** BEGIN Data records **
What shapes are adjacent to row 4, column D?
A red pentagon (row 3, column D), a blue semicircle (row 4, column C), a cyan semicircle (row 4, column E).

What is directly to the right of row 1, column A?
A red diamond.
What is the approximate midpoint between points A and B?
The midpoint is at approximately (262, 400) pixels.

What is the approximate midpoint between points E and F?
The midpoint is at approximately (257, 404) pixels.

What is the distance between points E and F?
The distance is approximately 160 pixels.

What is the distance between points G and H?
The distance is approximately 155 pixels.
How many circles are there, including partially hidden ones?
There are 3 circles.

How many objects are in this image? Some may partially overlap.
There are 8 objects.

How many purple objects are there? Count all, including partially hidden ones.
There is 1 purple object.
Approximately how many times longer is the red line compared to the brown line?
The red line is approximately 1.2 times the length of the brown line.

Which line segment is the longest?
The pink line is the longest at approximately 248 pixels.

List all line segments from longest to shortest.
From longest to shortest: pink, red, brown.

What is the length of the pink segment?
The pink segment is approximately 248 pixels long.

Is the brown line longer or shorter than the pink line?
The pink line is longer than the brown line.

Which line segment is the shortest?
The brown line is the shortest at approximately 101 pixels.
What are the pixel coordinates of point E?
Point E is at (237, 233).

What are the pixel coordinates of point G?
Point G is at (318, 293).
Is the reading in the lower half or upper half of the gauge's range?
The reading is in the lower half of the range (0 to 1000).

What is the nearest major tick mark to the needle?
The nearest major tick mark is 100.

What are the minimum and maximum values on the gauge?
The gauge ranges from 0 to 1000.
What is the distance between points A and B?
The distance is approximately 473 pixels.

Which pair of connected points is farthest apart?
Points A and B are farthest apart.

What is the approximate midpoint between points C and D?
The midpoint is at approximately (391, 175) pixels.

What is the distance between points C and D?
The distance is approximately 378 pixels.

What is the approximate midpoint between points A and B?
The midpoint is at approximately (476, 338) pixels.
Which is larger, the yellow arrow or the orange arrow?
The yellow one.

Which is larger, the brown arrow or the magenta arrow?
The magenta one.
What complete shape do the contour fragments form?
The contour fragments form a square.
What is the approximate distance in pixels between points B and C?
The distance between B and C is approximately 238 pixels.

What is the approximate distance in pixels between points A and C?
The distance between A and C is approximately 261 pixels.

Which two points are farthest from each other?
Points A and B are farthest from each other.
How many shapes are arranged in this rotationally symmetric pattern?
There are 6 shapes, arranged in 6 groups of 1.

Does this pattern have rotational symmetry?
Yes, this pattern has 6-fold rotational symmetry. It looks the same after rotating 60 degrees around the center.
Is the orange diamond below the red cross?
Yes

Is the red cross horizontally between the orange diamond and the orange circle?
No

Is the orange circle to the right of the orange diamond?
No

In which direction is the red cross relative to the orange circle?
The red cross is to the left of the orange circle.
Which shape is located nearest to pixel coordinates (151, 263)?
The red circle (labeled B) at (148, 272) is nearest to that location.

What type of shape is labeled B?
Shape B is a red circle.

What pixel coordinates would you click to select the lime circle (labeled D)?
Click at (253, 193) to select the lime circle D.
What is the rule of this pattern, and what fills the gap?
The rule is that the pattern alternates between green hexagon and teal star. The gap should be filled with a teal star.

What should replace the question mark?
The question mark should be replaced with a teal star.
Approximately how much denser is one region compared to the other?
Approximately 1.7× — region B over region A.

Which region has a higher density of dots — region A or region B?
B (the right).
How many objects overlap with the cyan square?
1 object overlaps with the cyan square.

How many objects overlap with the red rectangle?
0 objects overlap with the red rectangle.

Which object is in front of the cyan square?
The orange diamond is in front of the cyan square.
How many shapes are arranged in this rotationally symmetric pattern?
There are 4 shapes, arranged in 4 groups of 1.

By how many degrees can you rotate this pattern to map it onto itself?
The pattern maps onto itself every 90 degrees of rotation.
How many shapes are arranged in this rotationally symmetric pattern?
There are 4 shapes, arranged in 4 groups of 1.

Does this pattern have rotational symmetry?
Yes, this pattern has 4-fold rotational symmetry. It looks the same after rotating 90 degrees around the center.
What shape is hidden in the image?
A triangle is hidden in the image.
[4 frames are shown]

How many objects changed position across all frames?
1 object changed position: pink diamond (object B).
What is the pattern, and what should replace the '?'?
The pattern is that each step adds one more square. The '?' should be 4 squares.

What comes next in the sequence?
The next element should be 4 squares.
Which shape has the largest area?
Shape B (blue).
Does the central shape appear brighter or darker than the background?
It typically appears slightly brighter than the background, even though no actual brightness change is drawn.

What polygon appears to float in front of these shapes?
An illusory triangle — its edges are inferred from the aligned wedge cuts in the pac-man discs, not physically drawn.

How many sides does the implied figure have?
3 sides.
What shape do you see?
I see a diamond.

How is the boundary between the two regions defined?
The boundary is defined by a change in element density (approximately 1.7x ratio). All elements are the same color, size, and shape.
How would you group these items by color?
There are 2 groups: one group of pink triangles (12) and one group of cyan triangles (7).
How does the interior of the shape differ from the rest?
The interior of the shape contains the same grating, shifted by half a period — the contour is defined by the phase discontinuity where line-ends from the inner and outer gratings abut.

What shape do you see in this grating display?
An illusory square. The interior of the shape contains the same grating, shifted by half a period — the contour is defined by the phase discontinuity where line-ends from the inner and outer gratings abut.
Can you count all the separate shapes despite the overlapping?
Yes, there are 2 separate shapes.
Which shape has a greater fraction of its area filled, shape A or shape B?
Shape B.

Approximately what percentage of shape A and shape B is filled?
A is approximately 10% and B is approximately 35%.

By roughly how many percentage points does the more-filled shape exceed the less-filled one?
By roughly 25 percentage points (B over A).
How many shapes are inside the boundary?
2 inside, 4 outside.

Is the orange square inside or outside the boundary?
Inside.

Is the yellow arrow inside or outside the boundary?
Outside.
** END Data records **
Work to complete. Extract all of the data shown above and repeat it verbatim.

Output for this exercise.
What shapes are adjacent to row 4, column D?
A red pentagon (row 3, column D), a blue semicircle (row 4, column C), a cyan semicircle (row 4, column E).

What is directly to the right of row 1, column A?
A red diamond.
What is the approximate midpoint between points A and B?
The midpoint is at approximately (262, 400) pixels.

What is the approximate midpoint between points E and F?
The midpoint is at approximately (257, 404) pixels.

What is the distance between points E and F?
The distance is approximately 160 pixels.

What is the distance between points G and H?
The distance is approximately 155 pixels.
How many circles are there, including partially hidden ones?
There are 3 circles.

How many objects are in this image? Some may partially overlap.
There are 8 objects.

How many purple objects are there? Count all, including partially hidden ones.
There is 1 purple object.
Approximately how many times longer is the red line compared to the brown line?
The red line is approximately 1.2 times the length of the brown line.

Which line segment is the longest?
The pink line is the longest at approximately 248 pixels.

List all line segments from longest to shortest.
From longest to shortest: pink, red, brown.

What is the length of the pink segment?
The pink segment is approximately 248 pixels long.

Is the brown line longer or shorter than the pink line?
The pink line is longer than the brown line.

Which line segment is the shortest?
The brown line is the shortest at approximately 101 pixels.
What are the pixel coordinates of point E?
Point E is at (237, 233).

What are the pixel coordinates of point G?
Point G is at (318, 293).
Is the reading in the lower half or upper half of the gauge's range?
The reading is in the lower half of the range (0 to 1000).

What is the nearest major tick mark to the needle?
The nearest major tick mark is 100.

What are the minimum and maximum values on the gauge?
The gauge ranges from 0 to 1000.
What is the distance between points A and B?
The distance is approximately 473 pixels.

Which pair of connected points is farthest apart?
Points A and B are farthest apart.

What is the approximate midpoint between points C and D?
The midpoint is at approximately (391, 175) pixels.

What is the distance between points C and D?
The distance is approximately 378 pixels.

What is the approximate midpoint between points A and B?
The midpoint is at approximately (476, 338) pixels.
Which is larger, the yellow arrow or the orange arrow?
The yellow one.

Which is larger, the brown arrow or the magenta arrow?
The magenta one.
What complete shape do the contour fragments form?
The contour fragments form a square.
What is the approximate distance in pixels between points B and C?
The distance between B and C is approximately 238 pixels.

What is the approximate distance in pixels between points A and C?
The distance between A and C is approximately 261 pixels.

Which two points are farthest from each other?
Points A and B are farthest from each other.
How many shapes are arranged in this rotationally symmetric pattern?
There are 6 shapes, arranged in 6 groups of 1.

Does this pattern have rotational symmetry?
Yes, this pattern has 6-fold rotational symmetry. It looks the same after rotating 60 degrees around the center.
Is the orange diamond below the red cross?
Yes

Is the red cross horizontally between the orange diamond and the orange circle?
No

Is the orange circle to the right of the orange diamond?
No

In which direction is the red cross relative to the orange circle?
The red cross is to the left of the orange circle.
Which shape is located nearest to pixel coordinates (151, 263)?
The red circle (labeled B) at (148, 272) is nearest to that location.

What type of shape is labeled B?
Shape B is a red circle.

What pixel coordinates would you click to select the lime circle (labeled D)?
Click at (253, 193) to select the lime circle D.
What is the rule of this pattern, and what fills the gap?
The rule is that the pattern alternates between green hexagon and teal star. The gap should be filled with a teal star.

What should replace the question mark?
The question mark should be replaced with a teal star.
Approximately how much denser is one region compared to the other?
Approximately 1.7× — region B over region A.

Which region has a higher density of dots — region A or region B?
B (the right).
How many objects overlap with the cyan square?
1 object overlaps with the cyan square.

How many objects overlap with the red rectangle?
0 objects overlap with the red rectangle.

Which object is in front of the cyan square?
The orange diamond is in front of the cyan square.
How many shapes are arranged in this rotationally symmetric pattern?
There are 4 shapes, arranged in 4 groups of 1.

By how many degrees can you rotate this pattern to map it onto itself?
The pattern maps onto itself every 90 degrees of rotation.
How many shapes are arranged in this rotationally symmetric pattern?
There are 4 shapes, arranged in 4 groups of 1.

Does this pattern have rotational symmetry?
Yes, this pattern has 4-fold rotational symmetry. It looks the same after rotating 90 degrees around the center.
What shape is hidden in the image?
A triangle is hidden in the image.
[4 frames are shown]

How many objects changed position across all frames?
1 object changed position: pink diamond (object B).
What is the pattern, and what should replace the '?'?
The pattern is that each step adds one more square. The '?' should be 4 squares.

What comes next in the sequence?
The next element should be 4 squares.
Which shape has the largest area?
Shape B (blue).
Does the central shape appear brighter or darker than the background?
It typically appears slightly brighter than the background, even though no actual brightness change is drawn.

What polygon appears to float in front of these shapes?
An illusory triangle — its edges are inferred from the aligned wedge cuts in the pac-man discs, not physically drawn.

How many sides does the implied figure have?
3 sides.
What shape do you see?
I see a diamond.

How is the boundary between the two regions defined?
The boundary is defined by a change in element density (approximately 1.7x ratio). All elements are the same color, size, and shape.
How would you group these items by color?
There are 2 groups: one group of pink triangles (12) and one group of cyan triangles (7).
How does the interior of the shape differ from the rest?
The interior of the shape contains the same grating, shifted by half a period — the contour is defined by the phase discontinuity where line-ends from the inner and outer gratings abut.

What shape do you see in this grating display?
An illusory square. The interior of the shape contains the same grating, shifted by half a period — the contour is defined by the phase discontinuity where line-ends from the inner and outer gratings abut.
Can you count all the separate shapes despite the overlapping?
Yes, there are 2 separate shapes.
Which shape has a greater fraction of its area filled, shape A or shape B?
Shape B.

Approximately what percentage of shape A and shape B is filled?
A is approximately 10% and B is approximately 35%.

By roughly how many percentage points does the more-filled shape exceed the less-filled one?
By roughly 25 percentage points (B over A).
How many shapes are inside the boundary?
2 inside, 4 outside.

Is the orange square inside or outside the boundary?
Inside.

Is the yellow arrow inside or outside the boundary?
Outside.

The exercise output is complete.